■ Set task: Copy the rows below exactly, from the first line through the line containing "Trace 'heart'.", including both of those lines.

• • • •

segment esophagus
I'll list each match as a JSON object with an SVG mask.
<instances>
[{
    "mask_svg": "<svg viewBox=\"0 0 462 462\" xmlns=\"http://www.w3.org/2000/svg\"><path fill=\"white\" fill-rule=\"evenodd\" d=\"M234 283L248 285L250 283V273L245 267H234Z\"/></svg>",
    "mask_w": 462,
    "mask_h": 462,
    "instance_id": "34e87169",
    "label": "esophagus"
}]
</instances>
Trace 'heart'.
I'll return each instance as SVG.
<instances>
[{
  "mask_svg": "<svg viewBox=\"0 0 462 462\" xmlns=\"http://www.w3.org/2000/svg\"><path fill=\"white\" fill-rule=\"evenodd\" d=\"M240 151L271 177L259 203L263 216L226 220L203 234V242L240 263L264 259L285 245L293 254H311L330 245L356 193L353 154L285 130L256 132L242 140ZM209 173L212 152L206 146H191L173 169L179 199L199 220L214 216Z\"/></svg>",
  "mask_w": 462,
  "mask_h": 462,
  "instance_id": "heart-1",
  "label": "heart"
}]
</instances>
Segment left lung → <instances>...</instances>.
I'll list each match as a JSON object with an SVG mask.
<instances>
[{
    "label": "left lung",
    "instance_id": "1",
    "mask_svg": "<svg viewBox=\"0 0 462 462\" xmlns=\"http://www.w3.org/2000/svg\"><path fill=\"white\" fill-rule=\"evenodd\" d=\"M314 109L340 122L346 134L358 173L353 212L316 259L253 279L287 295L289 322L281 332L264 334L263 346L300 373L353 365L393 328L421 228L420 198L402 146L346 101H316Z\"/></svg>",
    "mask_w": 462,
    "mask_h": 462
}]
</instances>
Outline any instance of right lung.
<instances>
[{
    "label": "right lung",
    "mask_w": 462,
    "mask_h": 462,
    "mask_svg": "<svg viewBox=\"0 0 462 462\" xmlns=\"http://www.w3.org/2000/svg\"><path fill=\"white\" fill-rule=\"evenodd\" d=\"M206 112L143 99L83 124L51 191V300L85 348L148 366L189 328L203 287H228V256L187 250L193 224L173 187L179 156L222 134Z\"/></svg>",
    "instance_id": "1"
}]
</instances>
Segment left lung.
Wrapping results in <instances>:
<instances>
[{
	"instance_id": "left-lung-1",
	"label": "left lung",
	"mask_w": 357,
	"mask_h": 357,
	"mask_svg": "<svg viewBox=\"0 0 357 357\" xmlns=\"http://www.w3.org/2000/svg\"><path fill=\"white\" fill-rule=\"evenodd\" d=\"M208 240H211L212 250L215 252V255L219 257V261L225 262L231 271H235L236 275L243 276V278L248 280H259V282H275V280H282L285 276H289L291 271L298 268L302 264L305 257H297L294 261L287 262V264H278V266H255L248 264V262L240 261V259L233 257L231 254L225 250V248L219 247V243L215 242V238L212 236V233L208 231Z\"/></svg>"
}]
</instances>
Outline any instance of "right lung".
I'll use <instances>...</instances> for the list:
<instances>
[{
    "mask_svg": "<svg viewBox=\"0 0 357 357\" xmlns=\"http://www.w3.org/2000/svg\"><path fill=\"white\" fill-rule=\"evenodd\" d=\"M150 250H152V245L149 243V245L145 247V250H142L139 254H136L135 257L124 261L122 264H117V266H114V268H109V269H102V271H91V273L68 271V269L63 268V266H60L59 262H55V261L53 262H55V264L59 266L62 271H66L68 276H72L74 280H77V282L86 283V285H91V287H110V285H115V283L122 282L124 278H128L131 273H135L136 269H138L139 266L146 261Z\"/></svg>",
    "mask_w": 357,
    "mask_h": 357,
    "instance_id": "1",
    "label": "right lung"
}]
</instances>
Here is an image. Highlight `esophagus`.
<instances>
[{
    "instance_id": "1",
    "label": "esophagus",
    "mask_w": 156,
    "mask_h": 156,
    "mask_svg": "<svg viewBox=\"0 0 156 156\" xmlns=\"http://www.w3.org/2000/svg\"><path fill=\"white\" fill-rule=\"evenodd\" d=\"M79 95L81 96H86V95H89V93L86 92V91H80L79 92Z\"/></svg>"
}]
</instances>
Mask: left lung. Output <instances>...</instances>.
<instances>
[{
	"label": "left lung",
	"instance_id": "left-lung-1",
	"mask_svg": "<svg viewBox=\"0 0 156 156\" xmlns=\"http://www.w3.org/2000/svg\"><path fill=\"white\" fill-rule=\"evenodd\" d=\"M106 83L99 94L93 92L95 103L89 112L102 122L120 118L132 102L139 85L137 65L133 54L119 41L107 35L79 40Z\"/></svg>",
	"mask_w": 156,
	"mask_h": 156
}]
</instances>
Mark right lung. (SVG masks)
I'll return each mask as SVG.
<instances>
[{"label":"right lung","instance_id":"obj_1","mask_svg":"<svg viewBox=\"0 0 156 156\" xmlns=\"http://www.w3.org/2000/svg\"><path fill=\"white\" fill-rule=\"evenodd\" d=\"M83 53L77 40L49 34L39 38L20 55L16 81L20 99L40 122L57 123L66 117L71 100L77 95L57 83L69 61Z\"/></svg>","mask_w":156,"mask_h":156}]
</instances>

• • • •

■ Response to the exercise:
segment esophagus
I'll list each match as a JSON object with an SVG mask.
<instances>
[{
    "mask_svg": "<svg viewBox=\"0 0 462 462\" xmlns=\"http://www.w3.org/2000/svg\"><path fill=\"white\" fill-rule=\"evenodd\" d=\"M234 283L248 285L250 283V273L245 267H234Z\"/></svg>",
    "mask_w": 462,
    "mask_h": 462,
    "instance_id": "34e87169",
    "label": "esophagus"
}]
</instances>
Trace 'heart'.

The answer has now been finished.